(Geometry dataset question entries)
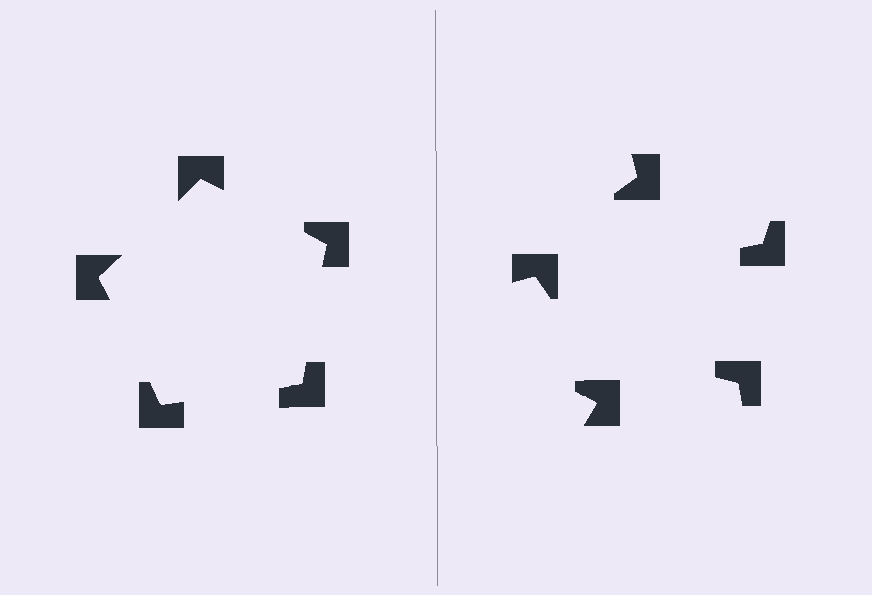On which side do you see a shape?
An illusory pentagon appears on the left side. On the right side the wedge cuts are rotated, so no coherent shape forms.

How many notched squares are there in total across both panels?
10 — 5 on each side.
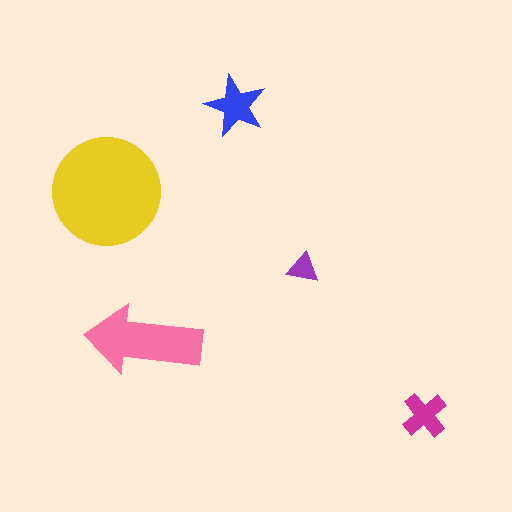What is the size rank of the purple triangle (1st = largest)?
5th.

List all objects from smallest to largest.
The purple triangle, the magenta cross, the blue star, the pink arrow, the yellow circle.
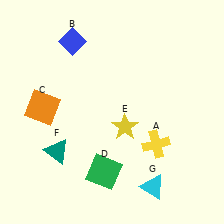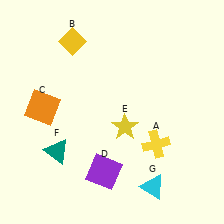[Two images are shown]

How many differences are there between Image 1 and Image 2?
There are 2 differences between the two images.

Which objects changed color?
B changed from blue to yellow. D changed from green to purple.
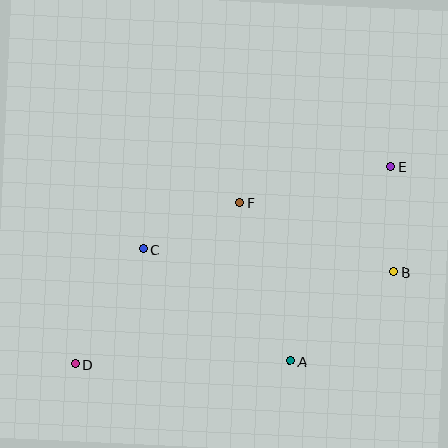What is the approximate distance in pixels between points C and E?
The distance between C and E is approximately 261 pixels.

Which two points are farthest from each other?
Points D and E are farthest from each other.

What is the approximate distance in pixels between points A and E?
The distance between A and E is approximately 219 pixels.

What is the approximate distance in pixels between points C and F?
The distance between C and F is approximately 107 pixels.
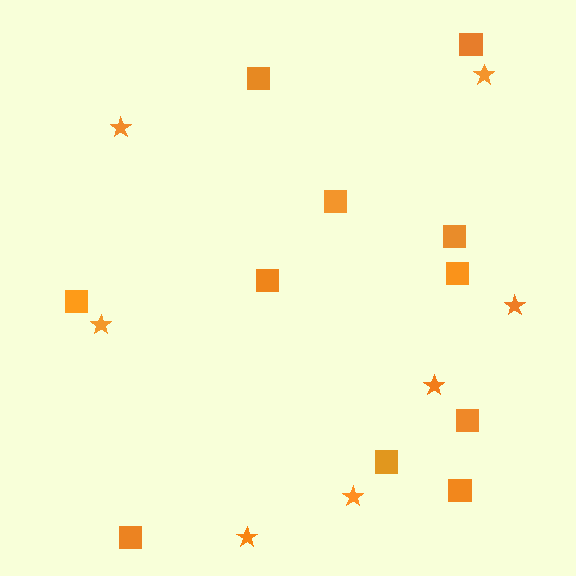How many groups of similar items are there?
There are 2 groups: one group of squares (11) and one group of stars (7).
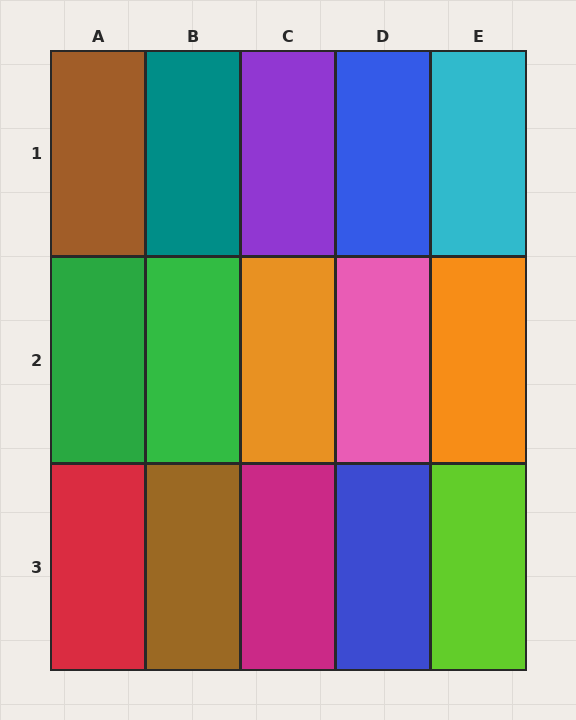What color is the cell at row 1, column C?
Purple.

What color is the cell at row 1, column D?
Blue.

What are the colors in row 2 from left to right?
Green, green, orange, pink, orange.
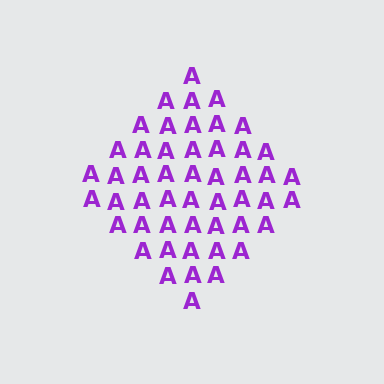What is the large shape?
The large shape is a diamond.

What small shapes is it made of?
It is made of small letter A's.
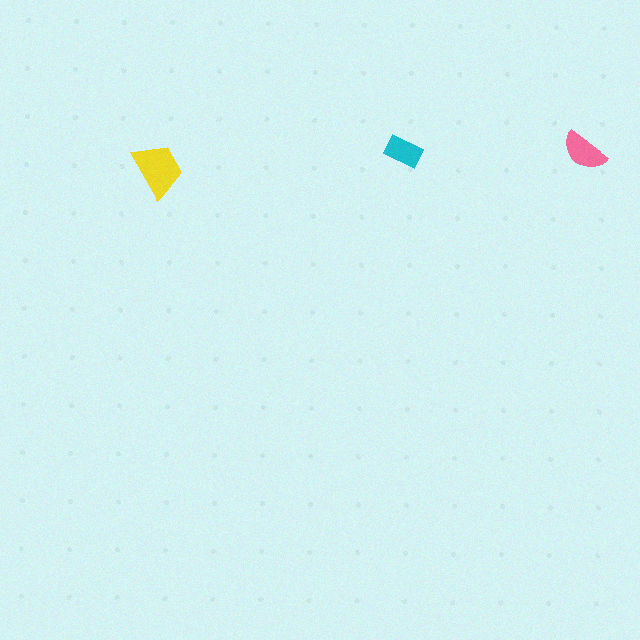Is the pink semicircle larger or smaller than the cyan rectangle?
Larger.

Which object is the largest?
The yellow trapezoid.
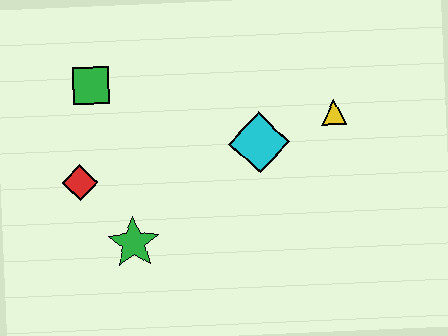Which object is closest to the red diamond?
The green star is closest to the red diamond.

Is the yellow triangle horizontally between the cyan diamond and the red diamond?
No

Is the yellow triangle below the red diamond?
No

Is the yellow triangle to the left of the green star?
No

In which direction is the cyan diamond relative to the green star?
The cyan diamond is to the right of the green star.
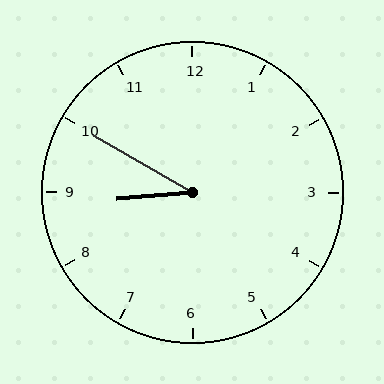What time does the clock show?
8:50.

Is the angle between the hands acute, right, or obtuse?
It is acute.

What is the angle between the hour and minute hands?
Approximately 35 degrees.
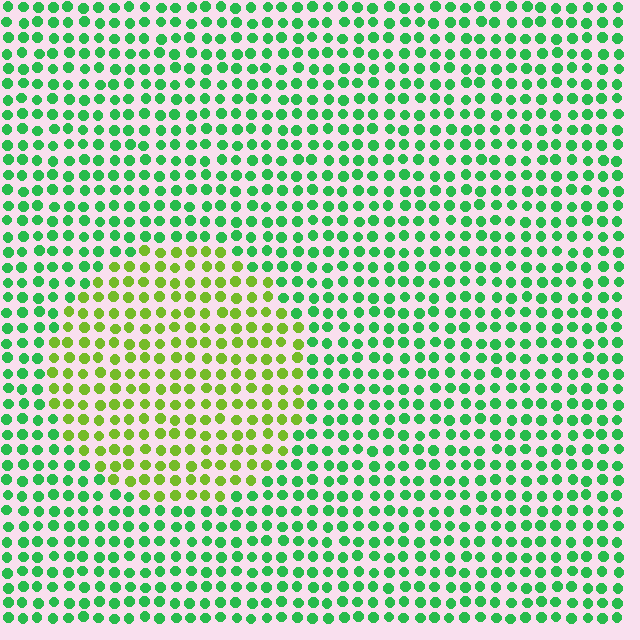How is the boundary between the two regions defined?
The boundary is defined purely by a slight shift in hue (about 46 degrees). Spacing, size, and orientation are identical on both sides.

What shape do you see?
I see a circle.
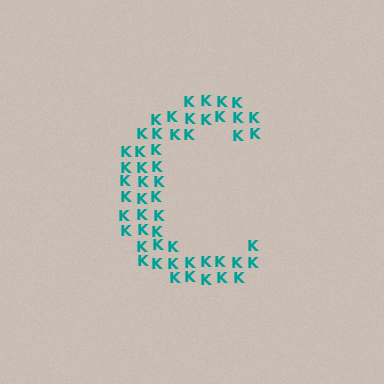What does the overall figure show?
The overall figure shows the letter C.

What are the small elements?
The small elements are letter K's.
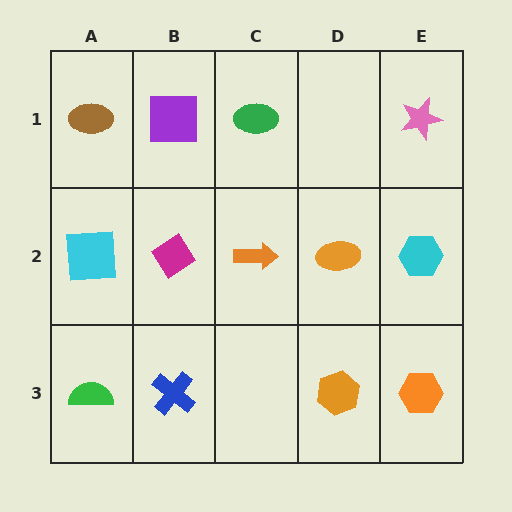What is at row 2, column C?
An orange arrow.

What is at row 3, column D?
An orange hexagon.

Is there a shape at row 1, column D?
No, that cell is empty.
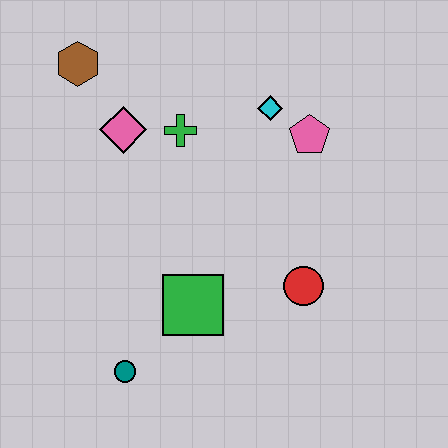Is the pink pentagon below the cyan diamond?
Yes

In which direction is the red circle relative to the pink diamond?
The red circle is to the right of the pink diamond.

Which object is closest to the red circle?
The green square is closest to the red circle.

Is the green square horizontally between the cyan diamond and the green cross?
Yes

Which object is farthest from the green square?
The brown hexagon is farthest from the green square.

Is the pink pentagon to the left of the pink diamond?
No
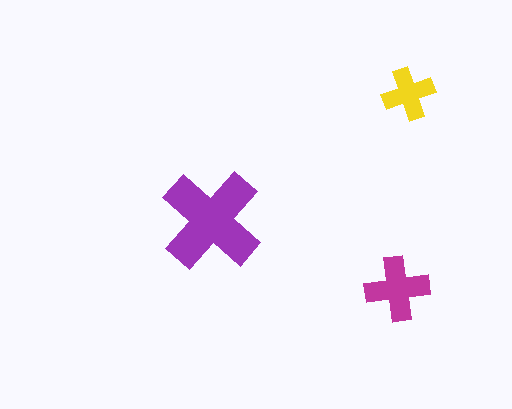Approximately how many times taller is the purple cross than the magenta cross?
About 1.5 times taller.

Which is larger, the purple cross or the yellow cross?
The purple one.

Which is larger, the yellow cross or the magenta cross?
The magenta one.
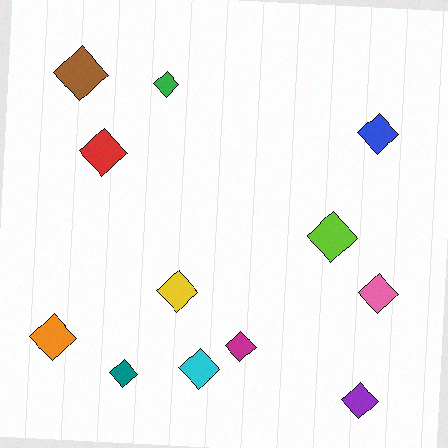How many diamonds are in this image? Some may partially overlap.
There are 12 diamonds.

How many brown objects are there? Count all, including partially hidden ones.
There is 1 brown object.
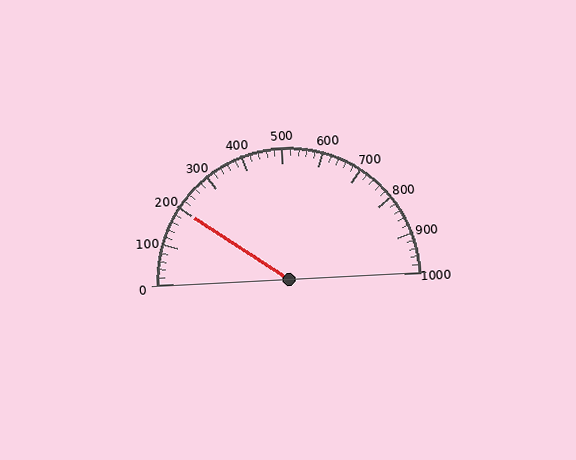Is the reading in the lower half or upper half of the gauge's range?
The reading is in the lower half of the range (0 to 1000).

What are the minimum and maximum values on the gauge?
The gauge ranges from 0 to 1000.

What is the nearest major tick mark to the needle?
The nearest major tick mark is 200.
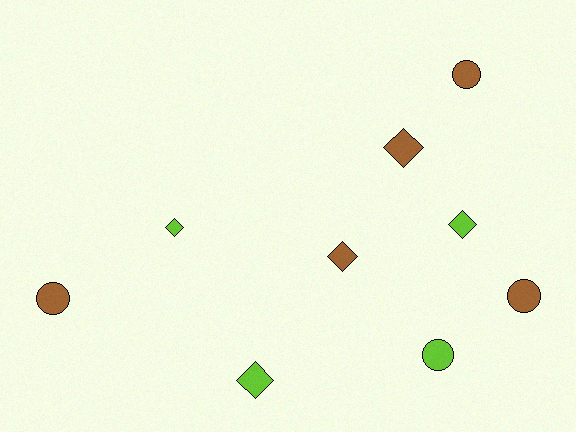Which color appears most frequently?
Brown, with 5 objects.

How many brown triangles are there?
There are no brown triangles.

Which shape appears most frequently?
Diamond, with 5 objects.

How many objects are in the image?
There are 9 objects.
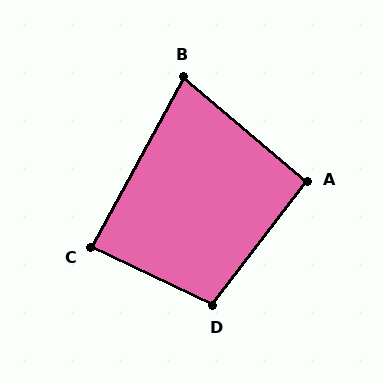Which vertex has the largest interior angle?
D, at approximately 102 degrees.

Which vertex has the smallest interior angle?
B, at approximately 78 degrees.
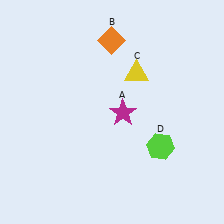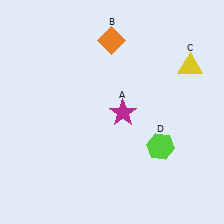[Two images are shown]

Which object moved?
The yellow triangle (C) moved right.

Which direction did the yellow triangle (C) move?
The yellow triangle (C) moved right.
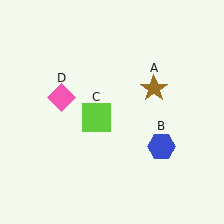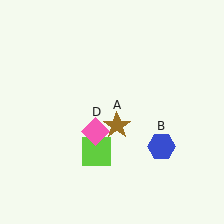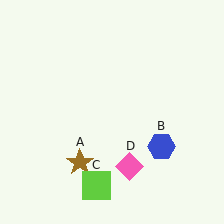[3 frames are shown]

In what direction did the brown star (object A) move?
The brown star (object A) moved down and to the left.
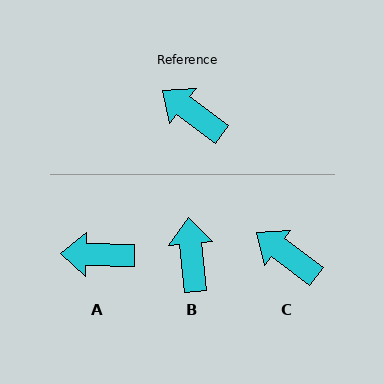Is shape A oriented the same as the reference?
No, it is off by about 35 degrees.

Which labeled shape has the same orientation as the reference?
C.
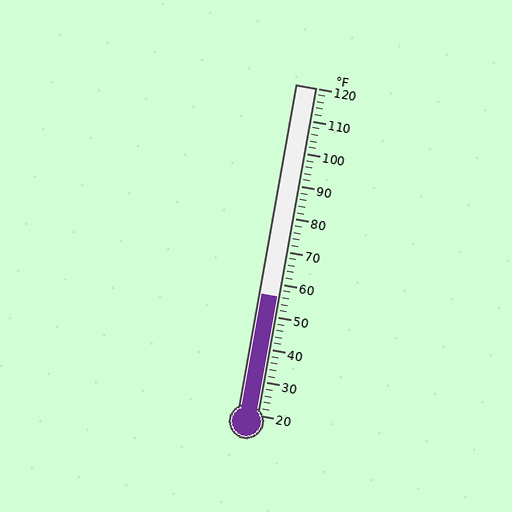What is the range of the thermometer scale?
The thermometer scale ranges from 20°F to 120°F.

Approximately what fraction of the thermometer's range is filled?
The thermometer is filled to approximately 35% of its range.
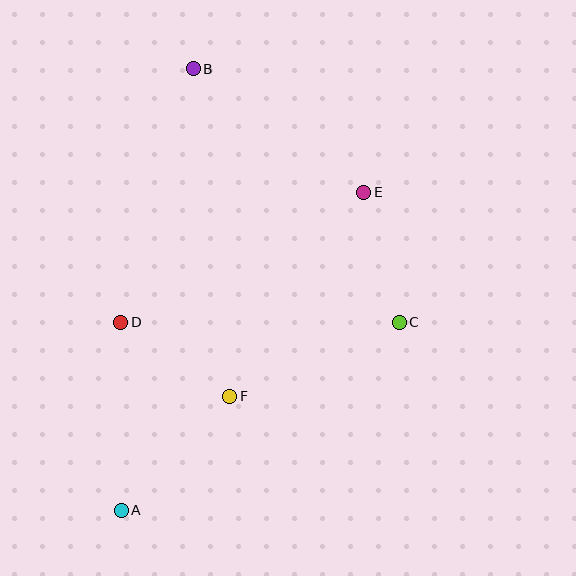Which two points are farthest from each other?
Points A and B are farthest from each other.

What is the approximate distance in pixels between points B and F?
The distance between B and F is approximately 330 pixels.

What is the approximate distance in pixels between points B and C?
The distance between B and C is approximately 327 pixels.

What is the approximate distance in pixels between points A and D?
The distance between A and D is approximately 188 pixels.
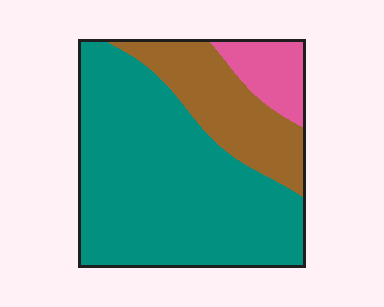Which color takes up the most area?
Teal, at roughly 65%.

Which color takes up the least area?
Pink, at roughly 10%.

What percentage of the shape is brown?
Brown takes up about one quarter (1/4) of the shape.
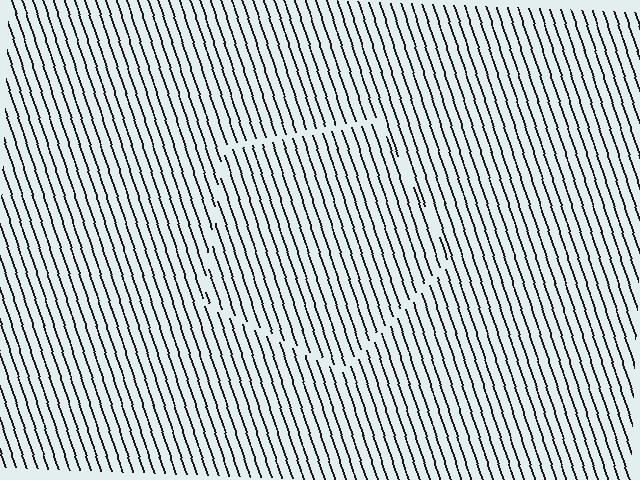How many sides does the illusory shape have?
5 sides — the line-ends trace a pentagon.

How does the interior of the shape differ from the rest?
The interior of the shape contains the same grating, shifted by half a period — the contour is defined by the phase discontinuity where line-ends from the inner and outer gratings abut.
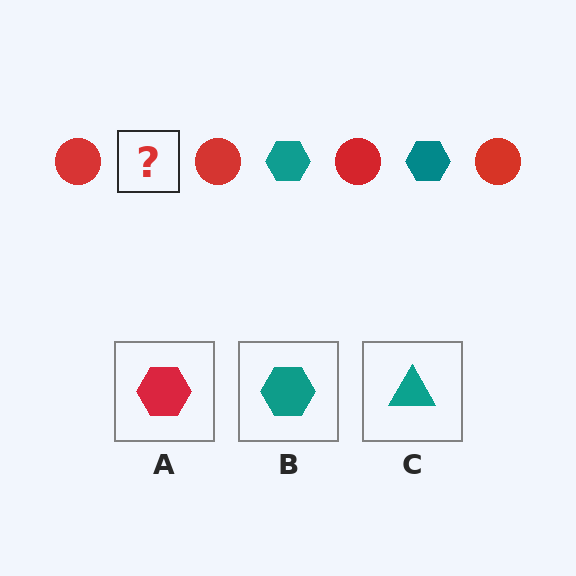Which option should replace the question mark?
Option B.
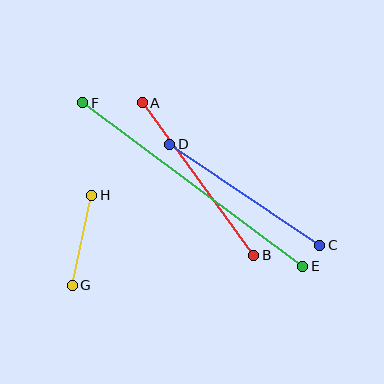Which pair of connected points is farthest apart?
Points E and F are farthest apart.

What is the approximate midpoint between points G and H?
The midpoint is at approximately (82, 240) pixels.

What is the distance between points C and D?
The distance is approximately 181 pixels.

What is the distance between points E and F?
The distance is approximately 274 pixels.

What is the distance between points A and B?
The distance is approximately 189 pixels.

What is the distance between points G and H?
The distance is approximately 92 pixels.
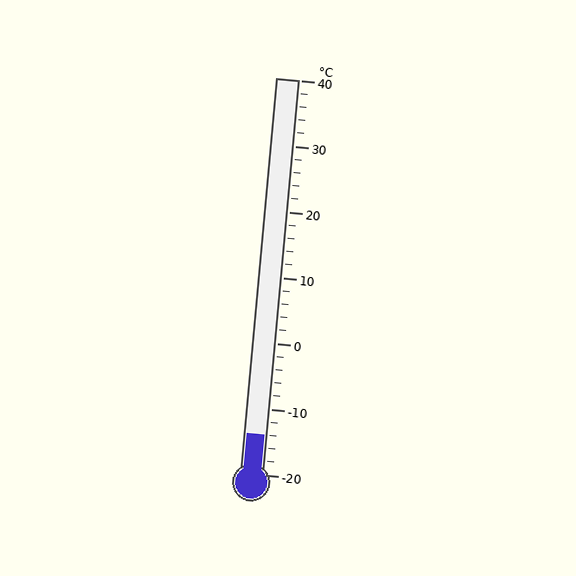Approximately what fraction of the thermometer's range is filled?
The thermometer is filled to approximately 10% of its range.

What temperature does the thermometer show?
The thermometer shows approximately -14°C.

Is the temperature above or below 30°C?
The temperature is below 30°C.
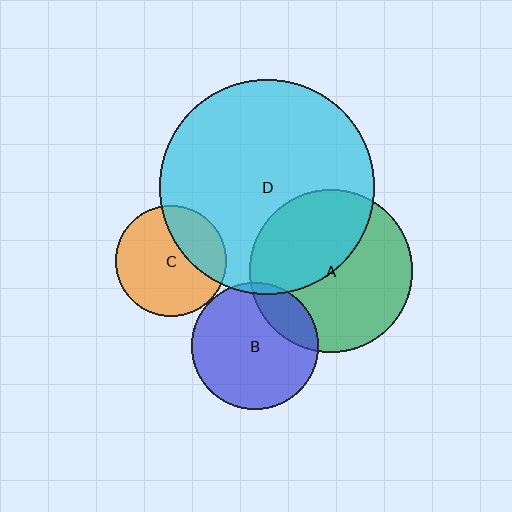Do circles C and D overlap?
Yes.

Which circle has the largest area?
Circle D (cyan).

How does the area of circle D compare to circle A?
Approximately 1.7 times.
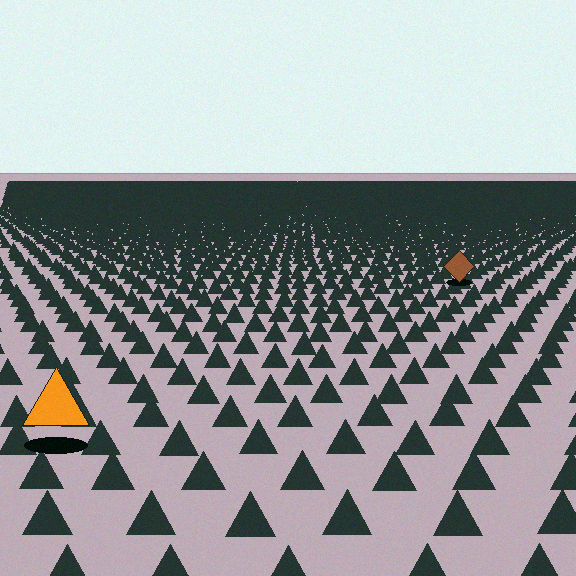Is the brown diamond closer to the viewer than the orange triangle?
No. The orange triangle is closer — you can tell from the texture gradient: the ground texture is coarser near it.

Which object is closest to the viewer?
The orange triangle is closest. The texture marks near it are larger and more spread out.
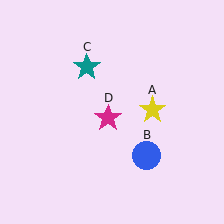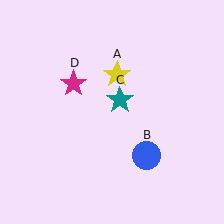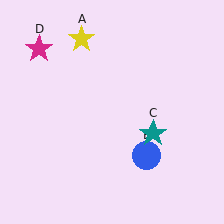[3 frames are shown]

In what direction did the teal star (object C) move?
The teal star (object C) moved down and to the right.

● SET PROBLEM
Beginning with the line containing "Which pair of" and ending with the last line of the material, output each line exactly; do not include pictures.

● SOLUTION FOR THIS EXERCISE
Which pair of connected points is farthest apart?
Points E and F are farthest apart.

What is the approximate midpoint between points G and H?
The midpoint is at approximately (82, 240) pixels.

What is the distance between points C and D?
The distance is approximately 181 pixels.

What is the distance between points E and F?
The distance is approximately 274 pixels.

What is the distance between points A and B?
The distance is approximately 189 pixels.

What is the distance between points G and H?
The distance is approximately 92 pixels.
Approximately what fraction of the thermometer's range is filled?
The thermometer is filled to approximately 10% of its range.

What temperature does the thermometer show?
The thermometer shows approximately -14°C.

Is the temperature above or below 30°C?
The temperature is below 30°C.
Do circles C and D overlap?
Yes.

Which circle has the largest area?
Circle D (cyan).

How does the area of circle D compare to circle A?
Approximately 1.7 times.
Is the brown diamond closer to the viewer than the orange triangle?
No. The orange triangle is closer — you can tell from the texture gradient: the ground texture is coarser near it.

Which object is closest to the viewer?
The orange triangle is closest. The texture marks near it are larger and more spread out.
[3 frames are shown]

In what direction did the teal star (object C) move?
The teal star (object C) moved down and to the right.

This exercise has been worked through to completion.